:: Dataset excerpts ::

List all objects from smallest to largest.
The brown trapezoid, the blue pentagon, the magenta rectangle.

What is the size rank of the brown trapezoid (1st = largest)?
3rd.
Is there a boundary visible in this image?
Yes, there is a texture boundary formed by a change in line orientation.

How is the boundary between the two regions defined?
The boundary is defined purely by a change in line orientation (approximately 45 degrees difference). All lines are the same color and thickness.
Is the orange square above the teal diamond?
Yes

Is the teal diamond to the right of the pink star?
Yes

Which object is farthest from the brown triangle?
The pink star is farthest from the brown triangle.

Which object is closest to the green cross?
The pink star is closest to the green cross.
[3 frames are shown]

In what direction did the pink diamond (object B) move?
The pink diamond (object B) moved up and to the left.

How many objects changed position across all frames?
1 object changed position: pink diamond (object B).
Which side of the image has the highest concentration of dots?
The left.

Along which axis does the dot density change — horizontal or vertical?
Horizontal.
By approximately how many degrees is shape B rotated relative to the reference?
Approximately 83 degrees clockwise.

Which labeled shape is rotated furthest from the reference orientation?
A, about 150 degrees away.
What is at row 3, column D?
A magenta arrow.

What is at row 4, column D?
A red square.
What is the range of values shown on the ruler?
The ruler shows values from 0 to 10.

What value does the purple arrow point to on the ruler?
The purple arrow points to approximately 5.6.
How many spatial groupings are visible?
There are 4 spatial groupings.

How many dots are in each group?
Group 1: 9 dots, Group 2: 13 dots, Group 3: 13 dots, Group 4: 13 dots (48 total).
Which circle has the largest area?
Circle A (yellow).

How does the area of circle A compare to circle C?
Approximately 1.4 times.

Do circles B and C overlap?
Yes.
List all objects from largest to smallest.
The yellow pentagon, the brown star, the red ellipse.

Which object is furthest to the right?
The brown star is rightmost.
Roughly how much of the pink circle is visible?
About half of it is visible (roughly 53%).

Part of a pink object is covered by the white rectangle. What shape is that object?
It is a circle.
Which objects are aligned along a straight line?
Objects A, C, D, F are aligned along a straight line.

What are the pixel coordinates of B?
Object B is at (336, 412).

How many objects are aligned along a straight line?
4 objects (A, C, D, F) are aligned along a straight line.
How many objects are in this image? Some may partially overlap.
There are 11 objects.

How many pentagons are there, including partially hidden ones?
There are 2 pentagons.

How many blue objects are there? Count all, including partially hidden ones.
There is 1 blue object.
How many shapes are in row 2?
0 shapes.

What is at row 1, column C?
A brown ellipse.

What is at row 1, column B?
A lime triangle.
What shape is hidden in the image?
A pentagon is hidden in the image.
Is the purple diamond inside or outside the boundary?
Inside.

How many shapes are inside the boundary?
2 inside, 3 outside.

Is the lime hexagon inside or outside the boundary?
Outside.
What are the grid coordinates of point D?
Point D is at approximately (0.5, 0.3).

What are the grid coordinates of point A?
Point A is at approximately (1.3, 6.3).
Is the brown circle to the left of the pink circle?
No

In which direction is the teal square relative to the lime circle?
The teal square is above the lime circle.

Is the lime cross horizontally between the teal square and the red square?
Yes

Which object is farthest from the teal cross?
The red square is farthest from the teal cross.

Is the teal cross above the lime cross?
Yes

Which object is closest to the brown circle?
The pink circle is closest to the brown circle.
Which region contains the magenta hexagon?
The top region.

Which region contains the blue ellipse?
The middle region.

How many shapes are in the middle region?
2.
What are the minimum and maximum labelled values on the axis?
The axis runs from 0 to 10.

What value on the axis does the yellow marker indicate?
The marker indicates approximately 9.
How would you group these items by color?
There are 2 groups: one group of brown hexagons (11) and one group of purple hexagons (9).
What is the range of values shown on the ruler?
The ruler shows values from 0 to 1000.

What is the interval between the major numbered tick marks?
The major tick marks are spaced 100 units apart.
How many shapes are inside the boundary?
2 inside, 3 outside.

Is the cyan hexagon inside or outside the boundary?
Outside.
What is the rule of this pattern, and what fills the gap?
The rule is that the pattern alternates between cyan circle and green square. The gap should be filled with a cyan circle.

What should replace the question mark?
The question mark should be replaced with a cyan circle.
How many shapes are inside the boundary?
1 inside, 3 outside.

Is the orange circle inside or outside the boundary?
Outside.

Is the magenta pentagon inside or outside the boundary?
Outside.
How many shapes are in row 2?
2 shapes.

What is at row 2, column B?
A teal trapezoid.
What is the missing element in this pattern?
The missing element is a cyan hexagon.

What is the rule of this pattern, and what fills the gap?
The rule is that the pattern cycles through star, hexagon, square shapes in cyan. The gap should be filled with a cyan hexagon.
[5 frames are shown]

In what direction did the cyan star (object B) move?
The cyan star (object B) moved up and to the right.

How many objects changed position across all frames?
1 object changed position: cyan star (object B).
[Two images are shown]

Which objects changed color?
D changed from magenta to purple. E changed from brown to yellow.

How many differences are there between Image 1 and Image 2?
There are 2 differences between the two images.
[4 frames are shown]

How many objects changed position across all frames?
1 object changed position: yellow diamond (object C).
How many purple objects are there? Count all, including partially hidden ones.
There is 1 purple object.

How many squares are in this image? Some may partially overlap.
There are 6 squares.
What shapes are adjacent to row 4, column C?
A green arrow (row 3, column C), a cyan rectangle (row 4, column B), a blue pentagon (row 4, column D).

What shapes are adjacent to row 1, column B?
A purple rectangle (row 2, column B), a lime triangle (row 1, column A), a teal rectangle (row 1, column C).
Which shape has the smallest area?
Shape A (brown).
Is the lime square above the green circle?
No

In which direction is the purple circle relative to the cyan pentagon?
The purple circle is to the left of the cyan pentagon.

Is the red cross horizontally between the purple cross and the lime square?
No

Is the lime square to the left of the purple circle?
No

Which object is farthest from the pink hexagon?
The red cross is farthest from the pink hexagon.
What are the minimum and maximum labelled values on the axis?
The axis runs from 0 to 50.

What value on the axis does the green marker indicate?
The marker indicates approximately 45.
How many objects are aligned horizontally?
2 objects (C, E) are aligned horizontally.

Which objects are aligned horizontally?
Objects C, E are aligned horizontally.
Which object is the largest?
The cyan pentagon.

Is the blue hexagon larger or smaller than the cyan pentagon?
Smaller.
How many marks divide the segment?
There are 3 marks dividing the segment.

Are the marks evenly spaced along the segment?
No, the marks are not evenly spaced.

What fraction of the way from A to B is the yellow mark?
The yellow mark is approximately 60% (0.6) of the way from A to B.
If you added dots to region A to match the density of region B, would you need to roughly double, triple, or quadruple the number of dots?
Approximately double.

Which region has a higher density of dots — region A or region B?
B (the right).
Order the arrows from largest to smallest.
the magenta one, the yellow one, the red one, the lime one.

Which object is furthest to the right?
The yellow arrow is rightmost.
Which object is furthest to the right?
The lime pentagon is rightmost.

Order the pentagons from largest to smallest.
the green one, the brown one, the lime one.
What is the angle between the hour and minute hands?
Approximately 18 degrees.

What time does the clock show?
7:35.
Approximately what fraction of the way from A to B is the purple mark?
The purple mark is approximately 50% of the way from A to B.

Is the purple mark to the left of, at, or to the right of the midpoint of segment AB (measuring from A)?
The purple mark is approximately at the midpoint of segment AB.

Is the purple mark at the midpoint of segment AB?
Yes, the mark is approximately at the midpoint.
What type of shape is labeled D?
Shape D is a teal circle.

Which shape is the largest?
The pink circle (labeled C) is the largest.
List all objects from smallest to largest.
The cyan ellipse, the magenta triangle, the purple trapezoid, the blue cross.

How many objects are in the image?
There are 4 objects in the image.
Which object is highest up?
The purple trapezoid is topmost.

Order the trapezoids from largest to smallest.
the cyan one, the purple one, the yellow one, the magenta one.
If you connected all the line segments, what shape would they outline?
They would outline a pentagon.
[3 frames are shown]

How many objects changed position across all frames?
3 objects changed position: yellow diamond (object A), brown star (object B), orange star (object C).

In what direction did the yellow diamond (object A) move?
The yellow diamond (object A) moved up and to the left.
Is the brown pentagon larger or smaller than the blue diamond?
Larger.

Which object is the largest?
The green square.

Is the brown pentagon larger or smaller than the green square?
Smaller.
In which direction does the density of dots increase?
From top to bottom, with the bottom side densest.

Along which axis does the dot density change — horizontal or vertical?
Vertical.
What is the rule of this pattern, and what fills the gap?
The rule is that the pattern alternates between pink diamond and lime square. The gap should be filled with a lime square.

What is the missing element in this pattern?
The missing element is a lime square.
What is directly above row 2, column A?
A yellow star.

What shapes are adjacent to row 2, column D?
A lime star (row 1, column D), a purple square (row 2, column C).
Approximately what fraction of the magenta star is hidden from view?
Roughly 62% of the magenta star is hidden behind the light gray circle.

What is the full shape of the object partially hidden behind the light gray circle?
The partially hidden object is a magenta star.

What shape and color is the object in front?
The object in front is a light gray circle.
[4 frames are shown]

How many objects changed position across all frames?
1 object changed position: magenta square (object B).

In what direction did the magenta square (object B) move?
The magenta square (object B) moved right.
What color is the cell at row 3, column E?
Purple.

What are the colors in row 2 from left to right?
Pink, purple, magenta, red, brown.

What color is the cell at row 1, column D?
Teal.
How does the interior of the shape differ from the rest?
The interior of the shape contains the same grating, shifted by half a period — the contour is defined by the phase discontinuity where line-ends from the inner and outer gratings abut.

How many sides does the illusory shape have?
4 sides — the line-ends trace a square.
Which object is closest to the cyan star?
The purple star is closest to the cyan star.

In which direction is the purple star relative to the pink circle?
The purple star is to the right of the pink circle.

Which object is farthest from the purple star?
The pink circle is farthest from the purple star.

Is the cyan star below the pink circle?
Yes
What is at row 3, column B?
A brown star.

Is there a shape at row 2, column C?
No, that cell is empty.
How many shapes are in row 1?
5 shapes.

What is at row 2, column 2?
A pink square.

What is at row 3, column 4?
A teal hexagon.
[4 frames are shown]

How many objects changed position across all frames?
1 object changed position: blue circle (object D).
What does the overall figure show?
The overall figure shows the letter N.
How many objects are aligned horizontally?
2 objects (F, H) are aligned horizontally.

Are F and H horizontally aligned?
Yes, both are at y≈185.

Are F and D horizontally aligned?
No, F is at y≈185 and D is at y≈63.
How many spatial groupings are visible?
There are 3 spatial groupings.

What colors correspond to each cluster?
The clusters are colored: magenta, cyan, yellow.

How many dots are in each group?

:::

**Directions:** Above are the entries. Quote exactly the lines from the one bearing "What should replace the question mark?" through the one bearing "[Two images are shown]".

**Response to the exercise:**
What should replace the question mark?
The question mark should be replaced with a cyan circle.
How many shapes are inside the boundary?
1 inside, 3 outside.

Is the orange circle inside or outside the boundary?
Outside.

Is the magenta pentagon inside or outside the boundary?
Outside.
How many shapes are in row 2?
2 shapes.

What is at row 2, column B?
A teal trapezoid.
What is the missing element in this pattern?
The missing element is a cyan hexagon.

What is the rule of this pattern, and what fills the gap?
The rule is that the pattern cycles through star, hexagon, square shapes in cyan. The gap should be filled with a cyan hexagon.
[5 frames are shown]

In what direction did the cyan star (object B) move?
The cyan star (object B) moved up and to the right.

How many objects changed position across all frames?
1 object changed position: cyan star (object B).
[Two images are shown]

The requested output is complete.